(Shape perception records)
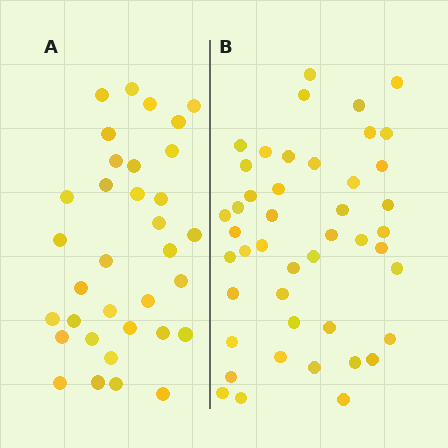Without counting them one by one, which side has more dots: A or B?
Region B (the right region) has more dots.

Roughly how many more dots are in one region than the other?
Region B has roughly 12 or so more dots than region A.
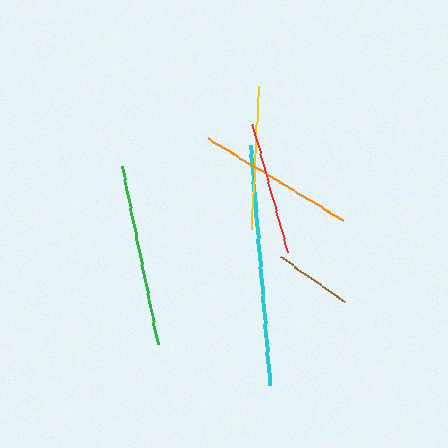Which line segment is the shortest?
The brown line is the shortest at approximately 79 pixels.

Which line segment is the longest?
The cyan line is the longest at approximately 241 pixels.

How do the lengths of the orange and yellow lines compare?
The orange and yellow lines are approximately the same length.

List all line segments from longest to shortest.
From longest to shortest: cyan, green, orange and yellow (about equal), red, brown.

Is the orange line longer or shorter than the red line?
The orange line is longer than the red line.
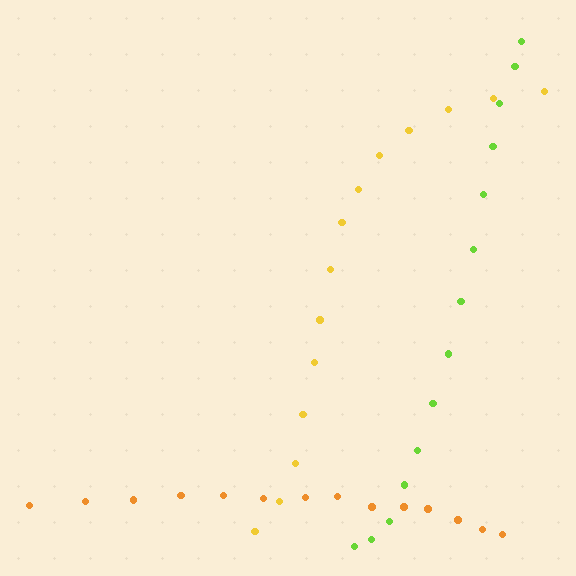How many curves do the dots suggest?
There are 3 distinct paths.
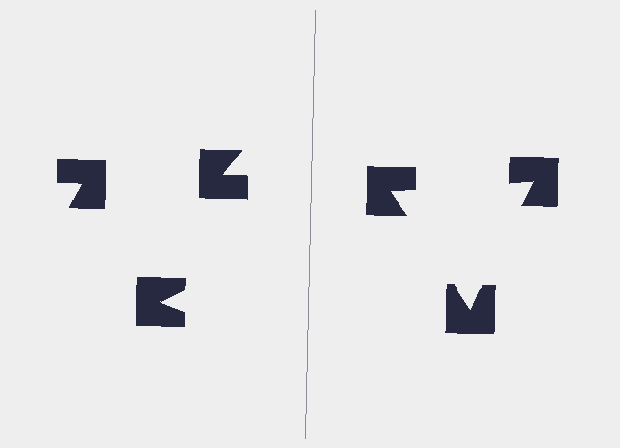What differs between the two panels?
The notched squares are positioned identically on both sides; only the wedge orientations differ. On the right they align to a triangle; on the left they are misaligned.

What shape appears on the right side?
An illusory triangle.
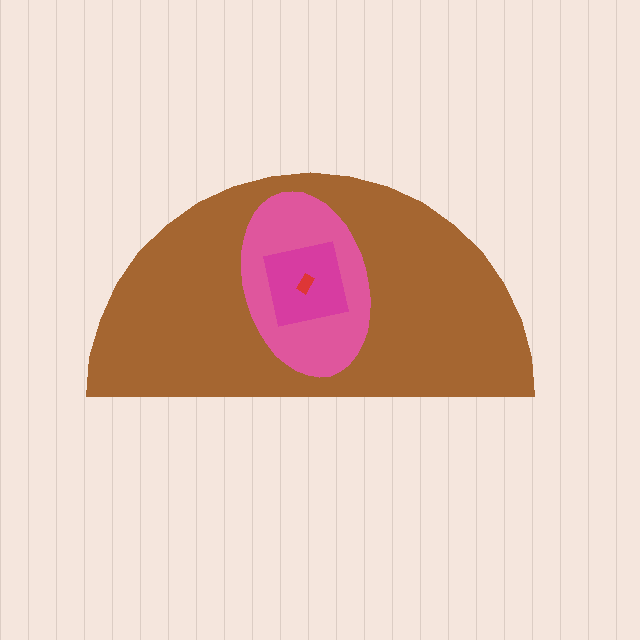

**Given task:** Transcribe the whole listing exactly. Pictures stay out of your copy.

**Correct output:**
Without counting them one by one, which side has more dots: A or B?
Region B (the right region) has more dots.

Roughly how many more dots are in one region than the other?
Region B has roughly 12 or so more dots than region A.
Which line segment is the shortest?
The brown line is the shortest at approximately 79 pixels.

Which line segment is the longest?
The cyan line is the longest at approximately 241 pixels.

How do the lengths of the orange and yellow lines compare?
The orange and yellow lines are approximately the same length.

List all line segments from longest to shortest.
From longest to shortest: cyan, green, orange and yellow (about equal), red, brown.

Is the orange line longer or shorter than the red line?
The orange line is longer than the red line.
How many curves do the dots suggest?
There are 3 distinct paths.
What differs between the two panels?
The notched squares are positioned identically on both sides; only the wedge orientations differ. On the right they align to a triangle; on the left they are misaligned.

What shape appears on the right side?
An illusory triangle.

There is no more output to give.